**THE PROBLEM**. Print exactly the lines that run from the line containing "How many magenta objects are in this image?" to the line containing "What are the", both included, and nothing else; pictures stay out.

**THE DATA**.
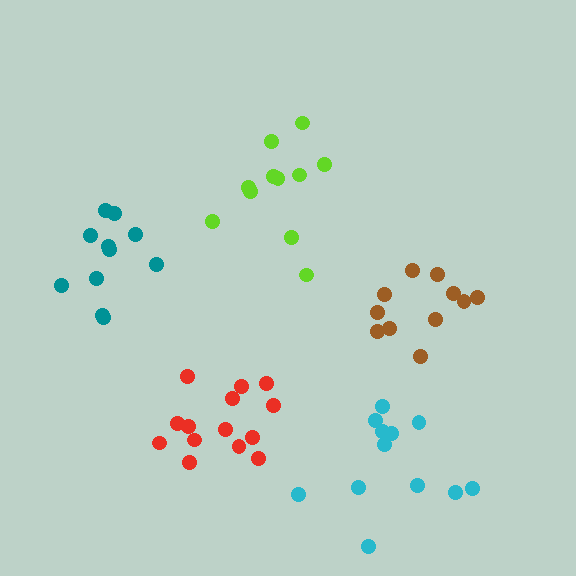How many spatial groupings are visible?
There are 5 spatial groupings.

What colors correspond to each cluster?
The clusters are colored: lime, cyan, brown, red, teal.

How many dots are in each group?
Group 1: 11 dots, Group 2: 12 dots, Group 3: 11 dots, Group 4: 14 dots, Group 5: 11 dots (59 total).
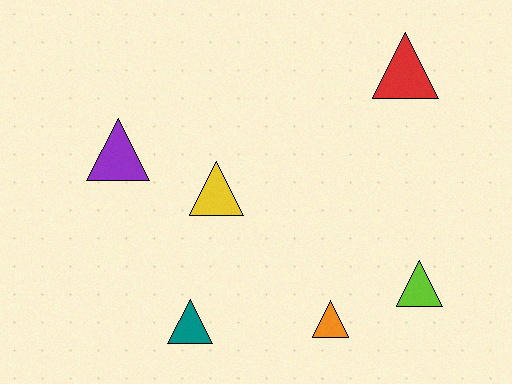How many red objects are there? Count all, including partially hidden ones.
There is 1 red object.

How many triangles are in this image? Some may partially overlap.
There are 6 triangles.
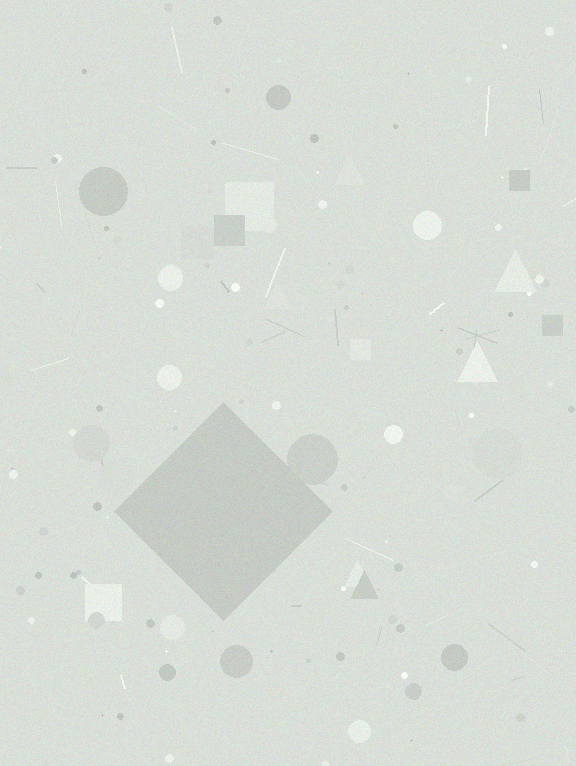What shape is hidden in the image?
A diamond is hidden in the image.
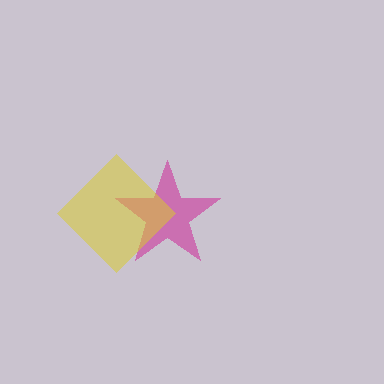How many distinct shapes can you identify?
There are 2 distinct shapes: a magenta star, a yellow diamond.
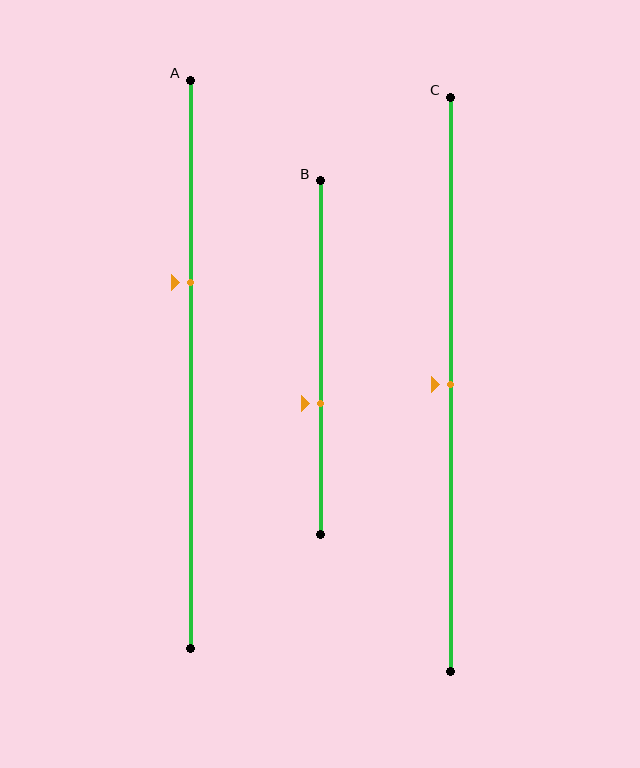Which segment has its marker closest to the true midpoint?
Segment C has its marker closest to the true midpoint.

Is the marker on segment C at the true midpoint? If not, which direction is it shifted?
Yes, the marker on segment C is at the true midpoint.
---
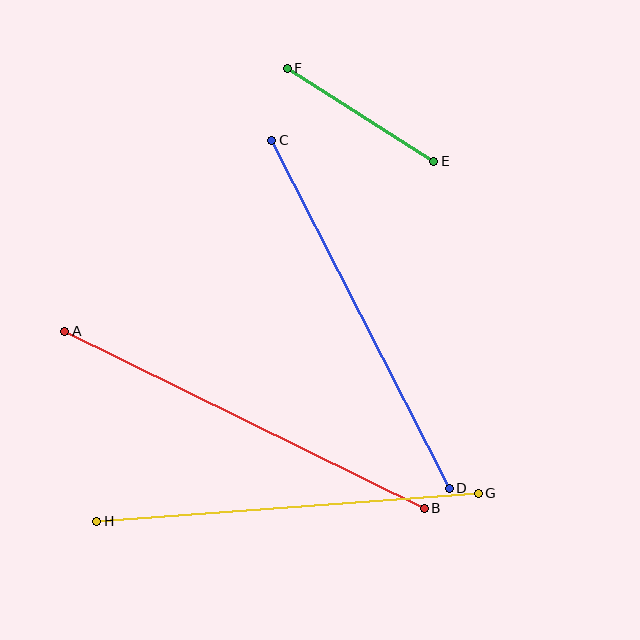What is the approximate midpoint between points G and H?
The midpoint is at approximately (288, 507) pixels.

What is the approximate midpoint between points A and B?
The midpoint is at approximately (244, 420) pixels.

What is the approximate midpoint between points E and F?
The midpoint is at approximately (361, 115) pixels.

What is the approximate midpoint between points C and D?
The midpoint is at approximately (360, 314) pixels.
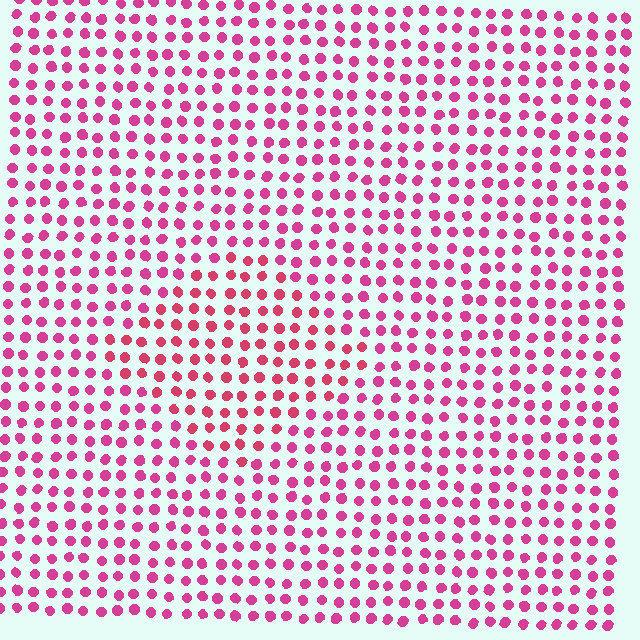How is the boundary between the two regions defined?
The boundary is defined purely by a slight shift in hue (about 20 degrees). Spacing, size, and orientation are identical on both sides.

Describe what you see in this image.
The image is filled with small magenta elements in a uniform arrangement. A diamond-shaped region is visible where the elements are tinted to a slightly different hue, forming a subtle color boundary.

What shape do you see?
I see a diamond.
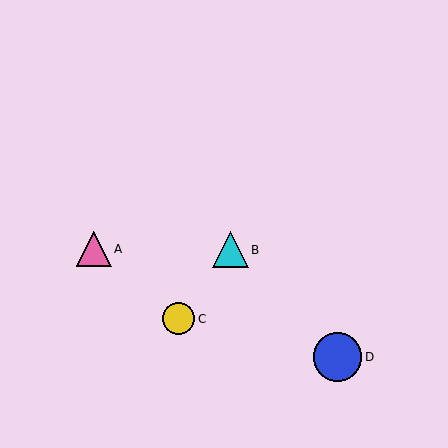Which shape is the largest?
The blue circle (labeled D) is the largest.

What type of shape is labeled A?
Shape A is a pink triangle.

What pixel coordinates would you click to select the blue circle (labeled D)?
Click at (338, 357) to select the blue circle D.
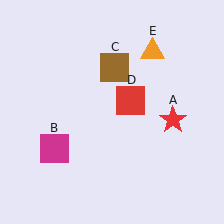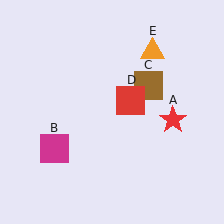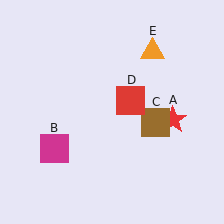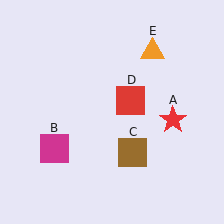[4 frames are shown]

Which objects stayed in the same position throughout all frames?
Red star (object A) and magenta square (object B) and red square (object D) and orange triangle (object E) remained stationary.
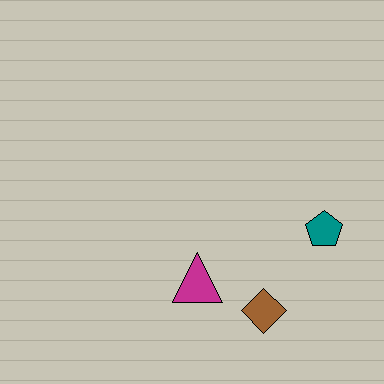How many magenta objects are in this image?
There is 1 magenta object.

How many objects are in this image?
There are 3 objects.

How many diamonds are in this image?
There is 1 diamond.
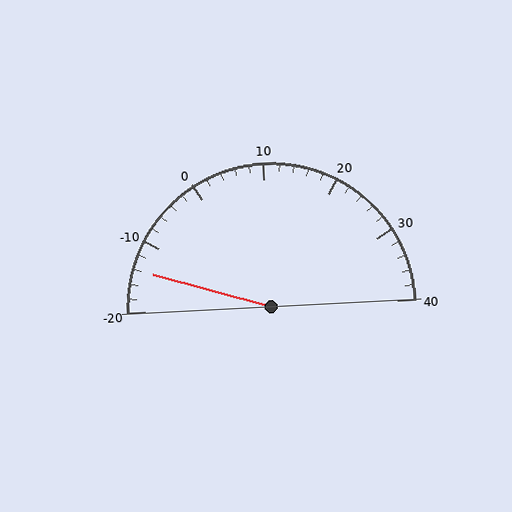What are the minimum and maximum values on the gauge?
==
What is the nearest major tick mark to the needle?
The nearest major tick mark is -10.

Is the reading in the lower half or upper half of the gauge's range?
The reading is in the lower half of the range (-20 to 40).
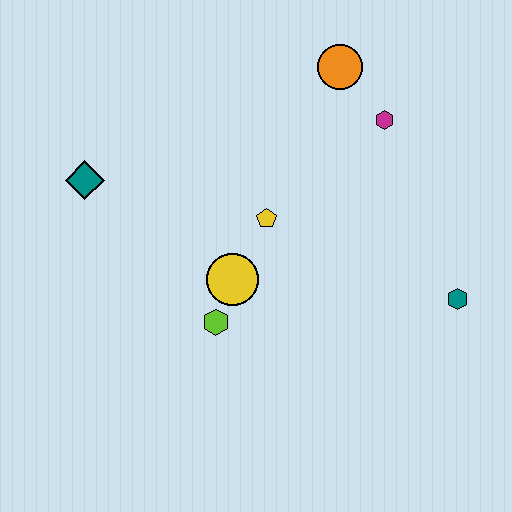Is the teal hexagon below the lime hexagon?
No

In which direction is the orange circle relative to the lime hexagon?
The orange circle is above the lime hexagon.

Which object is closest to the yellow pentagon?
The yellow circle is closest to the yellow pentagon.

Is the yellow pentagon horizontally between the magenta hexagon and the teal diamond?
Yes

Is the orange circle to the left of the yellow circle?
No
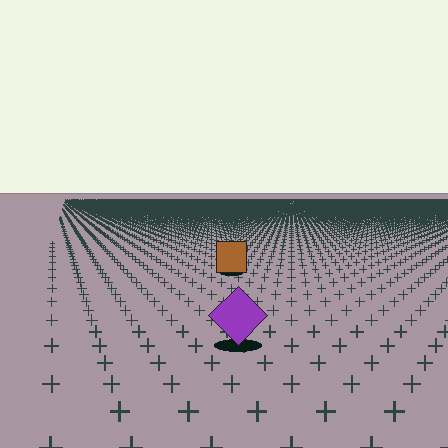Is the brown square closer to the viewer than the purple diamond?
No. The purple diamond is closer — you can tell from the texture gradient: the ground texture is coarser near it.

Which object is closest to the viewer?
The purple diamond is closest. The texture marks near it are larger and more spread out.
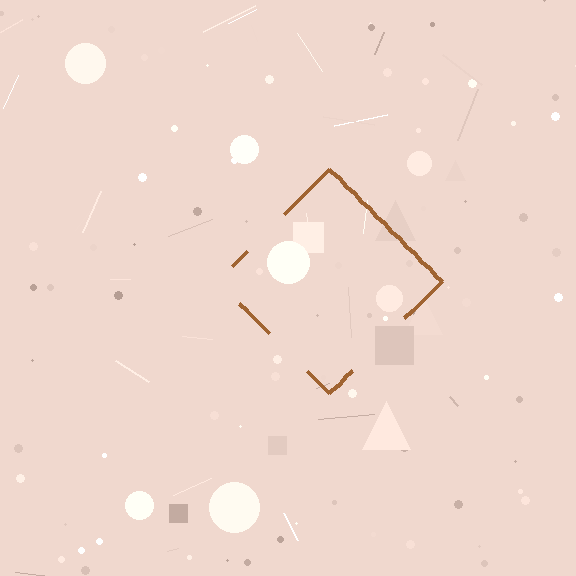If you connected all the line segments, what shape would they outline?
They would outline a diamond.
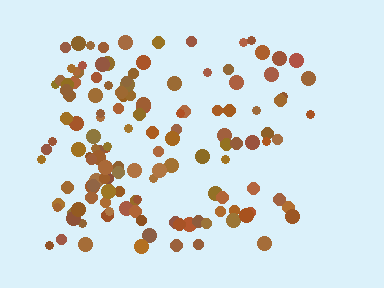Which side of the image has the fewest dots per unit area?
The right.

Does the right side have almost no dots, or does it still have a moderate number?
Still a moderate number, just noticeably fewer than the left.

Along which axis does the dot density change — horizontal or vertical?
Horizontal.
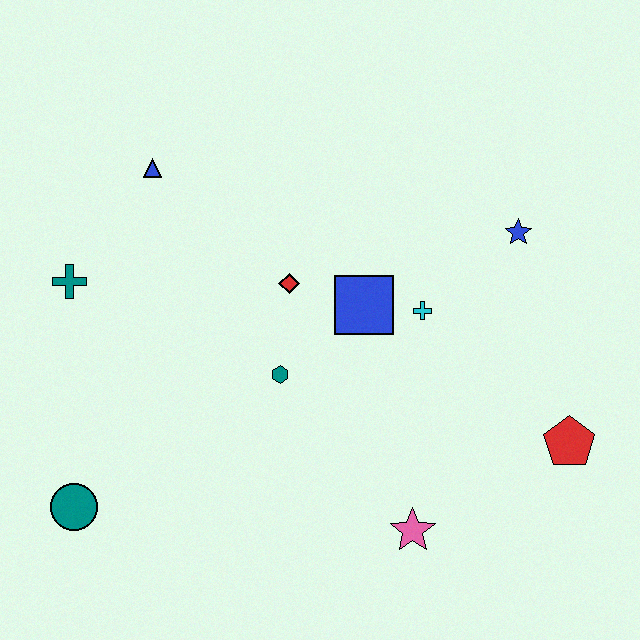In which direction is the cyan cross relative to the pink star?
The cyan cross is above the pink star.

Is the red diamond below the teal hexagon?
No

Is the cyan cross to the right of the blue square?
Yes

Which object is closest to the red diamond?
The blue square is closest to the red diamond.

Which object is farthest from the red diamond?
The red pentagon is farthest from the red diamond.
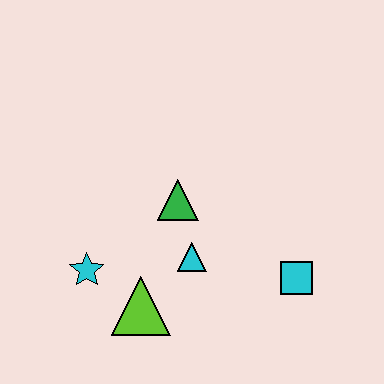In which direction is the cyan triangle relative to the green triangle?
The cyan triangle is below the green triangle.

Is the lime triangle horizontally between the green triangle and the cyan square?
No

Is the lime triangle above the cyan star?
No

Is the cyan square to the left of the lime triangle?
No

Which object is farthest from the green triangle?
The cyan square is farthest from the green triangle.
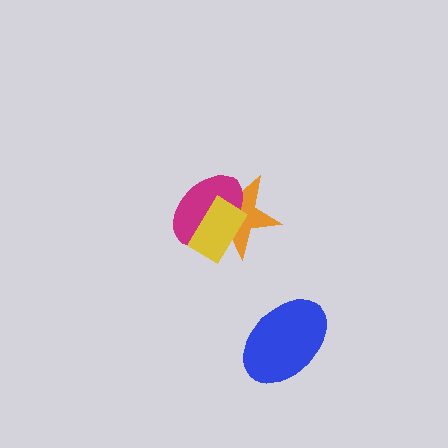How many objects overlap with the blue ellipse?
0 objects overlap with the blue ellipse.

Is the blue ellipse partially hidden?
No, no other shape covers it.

**OUTPUT OF THE TASK**.
How many magenta objects are in this image?
There is 1 magenta object.

How many objects are in this image?
There are 3 objects.

How many diamonds are in this image?
There is 1 diamond.
What are the minimum and maximum values on the gauge?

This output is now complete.